** Exercise requirements **
Exactly retype the lines below from the one containing "Which angle is the smallest?" through the end of the listing. Leave pictures out.

** Stored data **
╭──
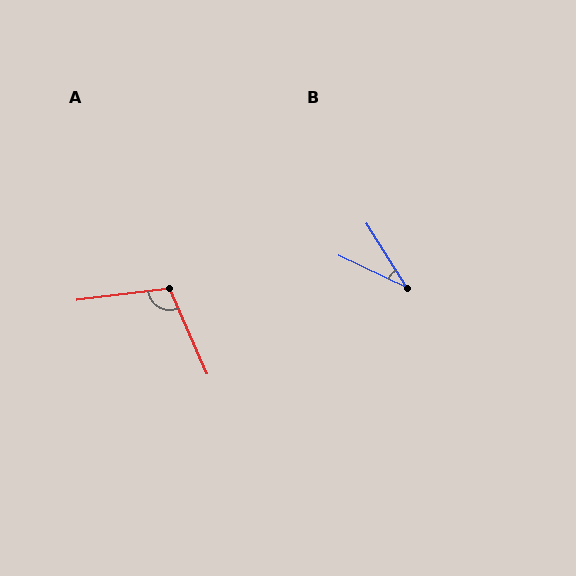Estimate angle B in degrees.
Approximately 33 degrees.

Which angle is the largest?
A, at approximately 107 degrees.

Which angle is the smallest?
B, at approximately 33 degrees.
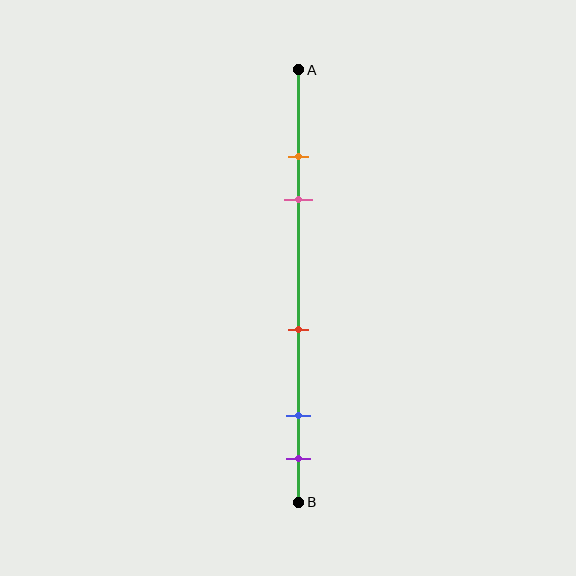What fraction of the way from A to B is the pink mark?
The pink mark is approximately 30% (0.3) of the way from A to B.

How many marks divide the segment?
There are 5 marks dividing the segment.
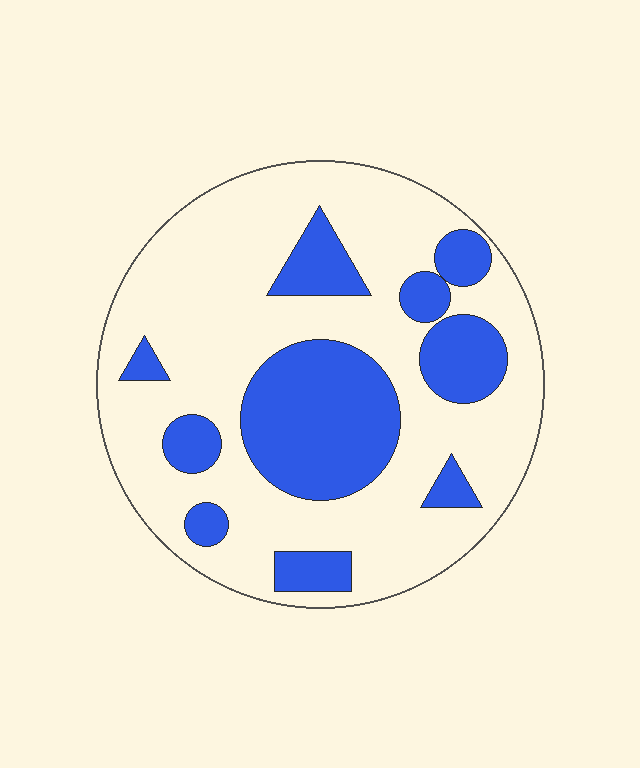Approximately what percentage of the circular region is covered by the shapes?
Approximately 30%.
╰──
** Written answer **
Which angle is the smallest?
B, at approximately 33 degrees.
What fraction of the way from A to B is the pink mark?
The pink mark is approximately 30% (0.3) of the way from A to B.

How many marks divide the segment?
There are 5 marks dividing the segment.
Approximately what percentage of the circular region is covered by the shapes?
Approximately 30%.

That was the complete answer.